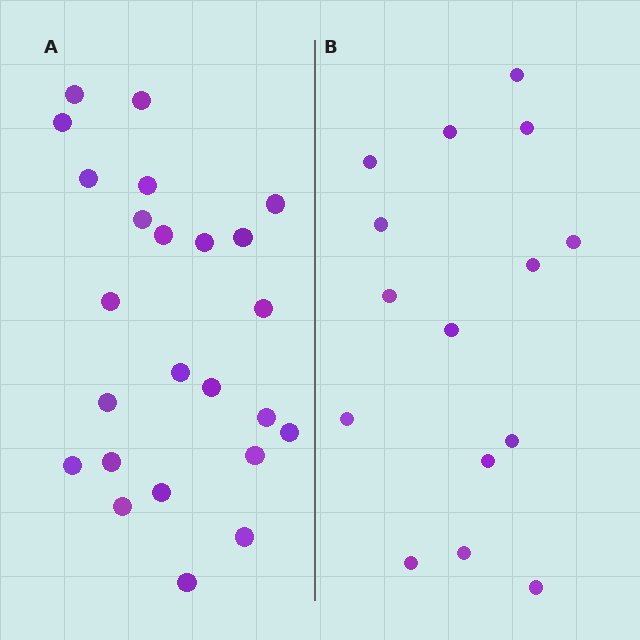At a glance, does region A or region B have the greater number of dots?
Region A (the left region) has more dots.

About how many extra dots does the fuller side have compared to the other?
Region A has roughly 8 or so more dots than region B.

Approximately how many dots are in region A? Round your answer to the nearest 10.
About 20 dots. (The exact count is 24, which rounds to 20.)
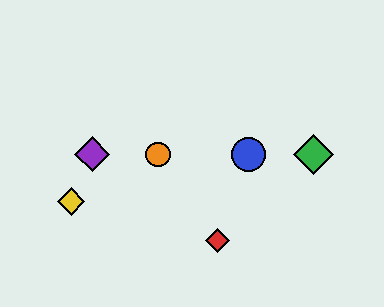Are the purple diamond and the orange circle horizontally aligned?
Yes, both are at y≈154.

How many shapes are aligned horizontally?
4 shapes (the blue circle, the green diamond, the purple diamond, the orange circle) are aligned horizontally.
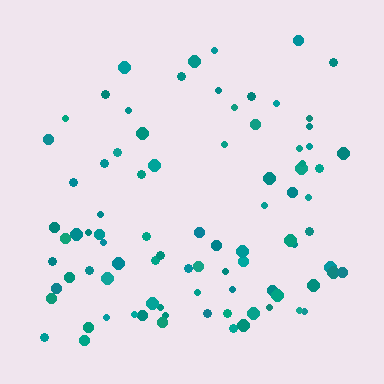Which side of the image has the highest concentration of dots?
The bottom.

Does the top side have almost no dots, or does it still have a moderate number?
Still a moderate number, just noticeably fewer than the bottom.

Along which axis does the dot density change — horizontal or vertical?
Vertical.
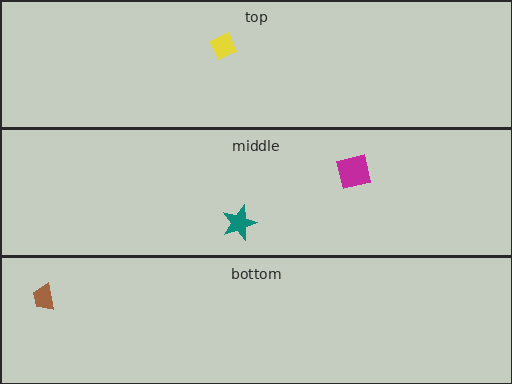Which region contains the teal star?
The middle region.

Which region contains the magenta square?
The middle region.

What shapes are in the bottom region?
The brown trapezoid.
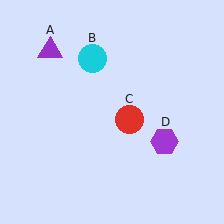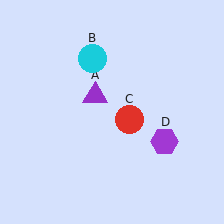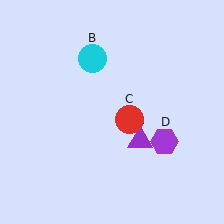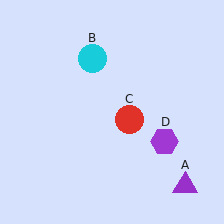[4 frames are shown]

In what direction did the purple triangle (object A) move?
The purple triangle (object A) moved down and to the right.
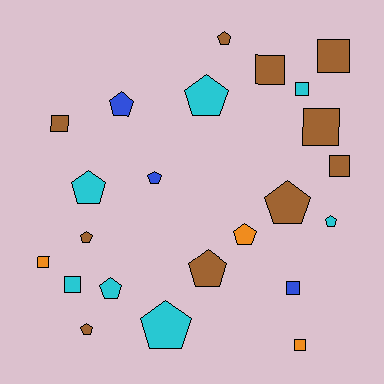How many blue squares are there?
There is 1 blue square.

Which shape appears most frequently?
Pentagon, with 13 objects.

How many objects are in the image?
There are 23 objects.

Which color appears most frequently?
Brown, with 10 objects.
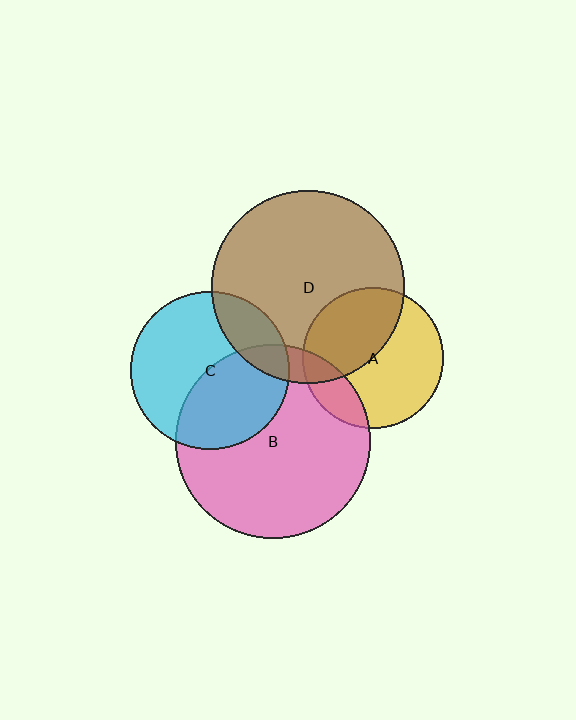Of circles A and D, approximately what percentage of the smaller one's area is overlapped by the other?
Approximately 40%.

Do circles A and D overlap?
Yes.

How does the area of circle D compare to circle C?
Approximately 1.5 times.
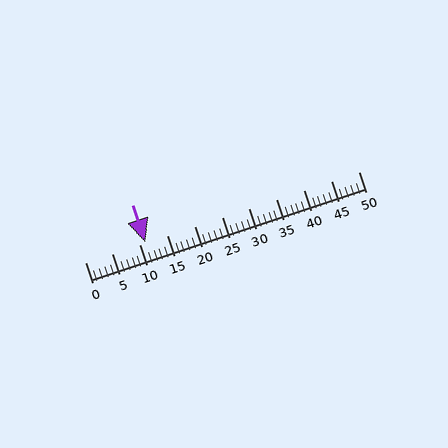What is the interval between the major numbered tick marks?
The major tick marks are spaced 5 units apart.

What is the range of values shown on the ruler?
The ruler shows values from 0 to 50.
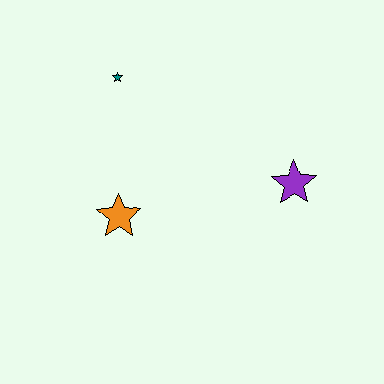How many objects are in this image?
There are 3 objects.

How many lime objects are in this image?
There are no lime objects.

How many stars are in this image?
There are 3 stars.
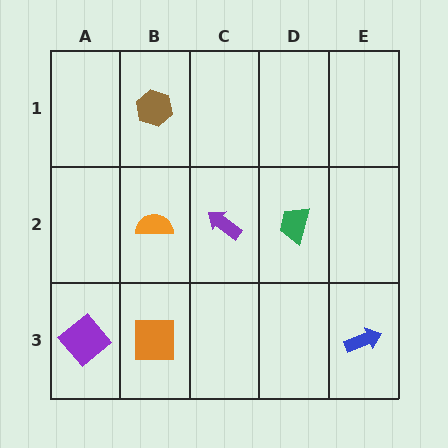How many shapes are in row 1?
1 shape.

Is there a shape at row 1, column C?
No, that cell is empty.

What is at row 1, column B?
A brown hexagon.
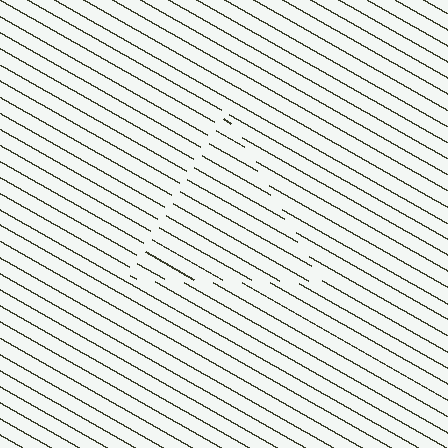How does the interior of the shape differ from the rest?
The interior of the shape contains the same grating, shifted by half a period — the contour is defined by the phase discontinuity where line-ends from the inner and outer gratings abut.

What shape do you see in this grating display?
An illusory triangle. The interior of the shape contains the same grating, shifted by half a period — the contour is defined by the phase discontinuity where line-ends from the inner and outer gratings abut.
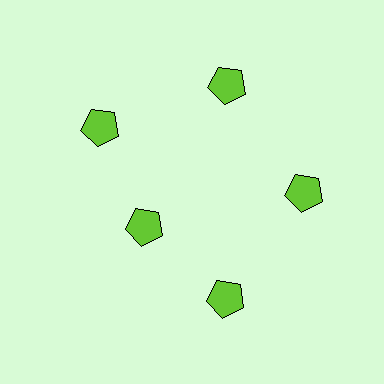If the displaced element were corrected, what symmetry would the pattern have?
It would have 5-fold rotational symmetry — the pattern would map onto itself every 72 degrees.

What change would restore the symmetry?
The symmetry would be restored by moving it outward, back onto the ring so that all 5 pentagons sit at equal angles and equal distance from the center.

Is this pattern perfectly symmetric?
No. The 5 lime pentagons are arranged in a ring, but one element near the 8 o'clock position is pulled inward toward the center, breaking the 5-fold rotational symmetry.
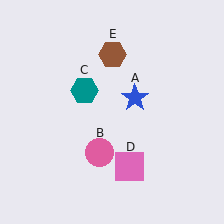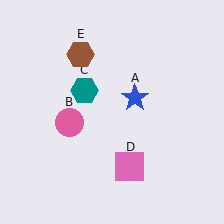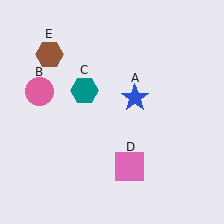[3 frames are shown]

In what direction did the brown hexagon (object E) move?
The brown hexagon (object E) moved left.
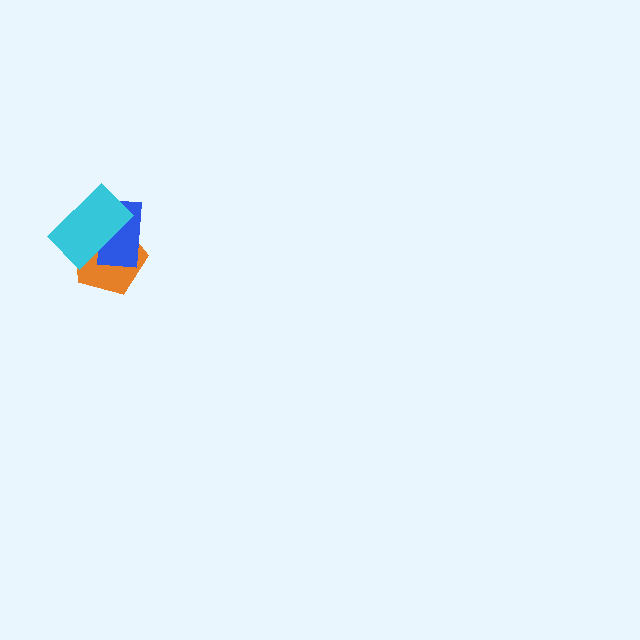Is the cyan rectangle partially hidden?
No, no other shape covers it.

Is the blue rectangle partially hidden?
Yes, it is partially covered by another shape.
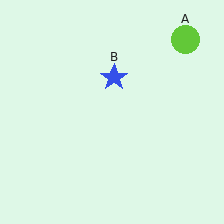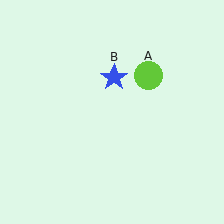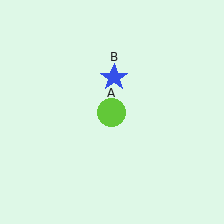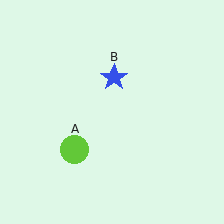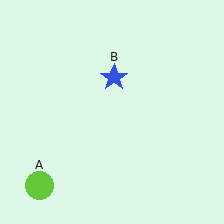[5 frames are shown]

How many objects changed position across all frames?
1 object changed position: lime circle (object A).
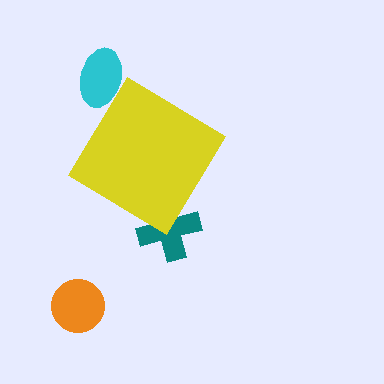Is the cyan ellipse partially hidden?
No, the cyan ellipse is fully visible.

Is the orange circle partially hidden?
No, the orange circle is fully visible.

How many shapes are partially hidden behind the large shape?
1 shape is partially hidden.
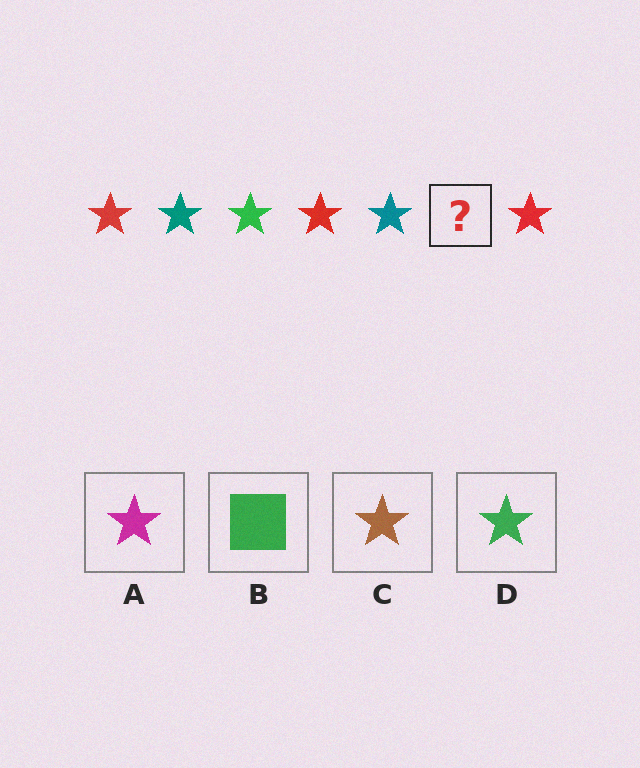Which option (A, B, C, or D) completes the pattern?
D.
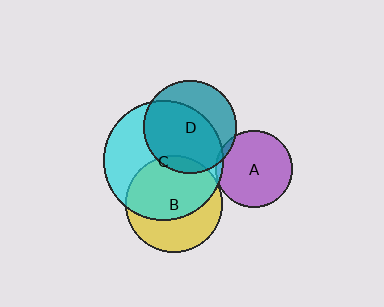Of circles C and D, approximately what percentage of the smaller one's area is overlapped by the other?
Approximately 65%.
========
→ WORK INSTRUCTIONS
Leave out the pictures, and give all the records again exactly.

→ RESPONSE
At a glance, does region A or region B have the greater number of dots?
Region A (the left region) has more dots.

About how many extra dots does the fuller side have compared to the other?
Region A has roughly 8 or so more dots than region B.

Approximately how many dots are in region A? Round your answer to the nearest 10.
About 20 dots. (The exact count is 24, which rounds to 20.)
Are the purple diamond and the orange circle horizontally aligned?
Yes, both are at y≈154.

How many shapes are aligned horizontally?
4 shapes (the blue circle, the green diamond, the purple diamond, the orange circle) are aligned horizontally.
Which side of the image has the highest concentration of dots?
The bottom.

Does the top side have almost no dots, or does it still have a moderate number?
Still a moderate number, just noticeably fewer than the bottom.

Along which axis does the dot density change — horizontal or vertical?
Vertical.
Which region contains the teal star?
The middle region.

Which region contains the magenta square?
The middle region.

What shapes are in the bottom region?
The brown trapezoid.
[4 frames are shown]

In what direction did the purple triangle (object A) move?
The purple triangle (object A) moved down and to the right.
How many blue squares are there?
There is 1 blue square.

Which shape appears most frequently?
Pentagon, with 13 objects.

How many objects are in the image?
There are 23 objects.

Which color appears most frequently?
Brown, with 10 objects.
Of circles A and D, approximately what percentage of the smaller one's area is overlapped by the other?
Approximately 40%.

Do circles A and D overlap?
Yes.

How does the area of circle D compare to circle C?
Approximately 1.5 times.
What is the interval between the major numbered tick marks?
The major tick marks are spaced 5 units apart.

What is the range of values shown on the ruler?
The ruler shows values from 0 to 50.
How many objects are in this image?
There are 3 objects.

How many lime objects are in this image?
There are no lime objects.

How many stars are in this image?
There are 3 stars.
How many shapes are in row 1?
1 shape.

Is there a shape at row 1, column C?
No, that cell is empty.

What is at row 1, column B?
A brown hexagon.
How does the interior of the shape differ from the rest?
The interior of the shape contains the same grating, shifted by half a period — the contour is defined by the phase discontinuity where line-ends from the inner and outer gratings abut.

What shape do you see in this grating display?
An illusory triangle. The interior of the shape contains the same grating, shifted by half a period — the contour is defined by the phase discontinuity where line-ends from the inner and outer gratings abut.
If the displaced element were corrected, what symmetry would the pattern have?
It would have 5-fold rotational symmetry — the pattern would map onto itself every 72 degrees.

What change would restore the symmetry?
The symmetry would be restored by moving it outward, back onto the ring so that all 5 pentagons sit at equal angles and equal distance from the center.

Is this pattern perfectly symmetric?
No. The 5 lime pentagons are arranged in a ring, but one element near the 8 o'clock position is pulled inward toward the center, breaking the 5-fold rotational symmetry.
[3 frames are shown]

In what direction did the brown hexagon (object E) move?
The brown hexagon (object E) moved left.
Is the cyan rectangle partially hidden?
No, no other shape covers it.

Is the blue rectangle partially hidden?
Yes, it is partially covered by another shape.
[5 frames are shown]

How many objects changed position across all frames?
1 object changed position: lime circle (object A).
Is the cyan ellipse partially hidden?
No, the cyan ellipse is fully visible.

Is the orange circle partially hidden?
No, the orange circle is fully visible.

How many shapes are partially hidden behind the large shape?
1 shape is partially hidden.
Which option (A, B, C, or D) completes the pattern?
D.
Of circles C and D, approximately what percentage of the smaller one's area is overlapped by the other?
Approximately 65%.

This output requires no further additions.